What you are asked to do >>
Quote every line below exactly as it reads.

Provided data >>

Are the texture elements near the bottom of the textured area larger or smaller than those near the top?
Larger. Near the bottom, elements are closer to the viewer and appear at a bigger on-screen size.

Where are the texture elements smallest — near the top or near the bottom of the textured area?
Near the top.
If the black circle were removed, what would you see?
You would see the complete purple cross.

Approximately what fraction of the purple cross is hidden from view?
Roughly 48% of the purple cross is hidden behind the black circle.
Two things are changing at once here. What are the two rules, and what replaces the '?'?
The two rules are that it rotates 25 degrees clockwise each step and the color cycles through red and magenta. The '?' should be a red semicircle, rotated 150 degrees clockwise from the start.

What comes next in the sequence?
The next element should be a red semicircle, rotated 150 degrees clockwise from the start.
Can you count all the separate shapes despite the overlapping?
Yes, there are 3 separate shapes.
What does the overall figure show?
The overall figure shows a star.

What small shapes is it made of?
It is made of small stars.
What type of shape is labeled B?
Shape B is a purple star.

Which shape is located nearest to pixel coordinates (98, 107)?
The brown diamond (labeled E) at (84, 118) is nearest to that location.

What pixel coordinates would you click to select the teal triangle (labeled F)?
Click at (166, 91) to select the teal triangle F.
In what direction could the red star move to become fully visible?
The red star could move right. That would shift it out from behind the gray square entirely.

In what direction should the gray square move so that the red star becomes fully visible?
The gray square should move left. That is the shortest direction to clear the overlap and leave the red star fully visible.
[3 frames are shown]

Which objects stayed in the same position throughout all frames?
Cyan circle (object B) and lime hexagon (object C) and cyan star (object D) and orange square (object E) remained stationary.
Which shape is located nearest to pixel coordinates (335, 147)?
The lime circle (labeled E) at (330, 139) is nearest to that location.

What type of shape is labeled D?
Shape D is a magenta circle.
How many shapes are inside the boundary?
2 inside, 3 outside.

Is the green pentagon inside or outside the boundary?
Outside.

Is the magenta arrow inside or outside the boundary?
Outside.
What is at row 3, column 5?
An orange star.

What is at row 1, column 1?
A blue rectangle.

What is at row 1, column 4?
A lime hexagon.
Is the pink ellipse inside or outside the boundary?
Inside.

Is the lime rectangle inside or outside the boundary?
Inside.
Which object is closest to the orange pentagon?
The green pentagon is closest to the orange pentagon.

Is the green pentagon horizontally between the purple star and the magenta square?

Expected answer >>
Are the texture elements near the bottom of the textured area larger or smaller than those near the top?
Larger. Near the bottom, elements are closer to the viewer and appear at a bigger on-screen size.

Where are the texture elements smallest — near the top or near the bottom of the textured area?
Near the top.
If the black circle were removed, what would you see?
You would see the complete purple cross.

Approximately what fraction of the purple cross is hidden from view?
Roughly 48% of the purple cross is hidden behind the black circle.
Two things are changing at once here. What are the two rules, and what replaces the '?'?
The two rules are that it rotates 25 degrees clockwise each step and the color cycles through red and magenta. The '?' should be a red semicircle, rotated 150 degrees clockwise from the start.

What comes next in the sequence?
The next element should be a red semicircle, rotated 150 degrees clockwise from the start.
Can you count all the separate shapes despite the overlapping?
Yes, there are 3 separate shapes.
What does the overall figure show?
The overall figure shows a star.

What small shapes is it made of?
It is made of small stars.
What type of shape is labeled B?
Shape B is a purple star.

Which shape is located nearest to pixel coordinates (98, 107)?
The brown diamond (labeled E) at (84, 118) is nearest to that location.

What pixel coordinates would you click to select the teal triangle (labeled F)?
Click at (166, 91) to select the teal triangle F.
In what direction could the red star move to become fully visible?
The red star could move right. That would shift it out from behind the gray square entirely.

In what direction should the gray square move so that the red star becomes fully visible?
The gray square should move left. That is the shortest direction to clear the overlap and leave the red star fully visible.
[3 frames are shown]

Which objects stayed in the same position throughout all frames?
Cyan circle (object B) and lime hexagon (object C) and cyan star (object D) and orange square (object E) remained stationary.
Which shape is located nearest to pixel coordinates (335, 147)?
The lime circle (labeled E) at (330, 139) is nearest to that location.

What type of shape is labeled D?
Shape D is a magenta circle.
How many shapes are inside the boundary?
2 inside, 3 outside.

Is the green pentagon inside or outside the boundary?
Outside.

Is the magenta arrow inside or outside the boundary?
Outside.
What is at row 3, column 5?
An orange star.

What is at row 1, column 1?
A blue rectangle.

What is at row 1, column 4?
A lime hexagon.
Is the pink ellipse inside or outside the boundary?
Inside.

Is the lime rectangle inside or outside the boundary?
Inside.
Which object is closest to the orange pentagon?
The green pentagon is closest to the orange pentagon.

Is the green pentagon horizontally between the purple star and the magenta square?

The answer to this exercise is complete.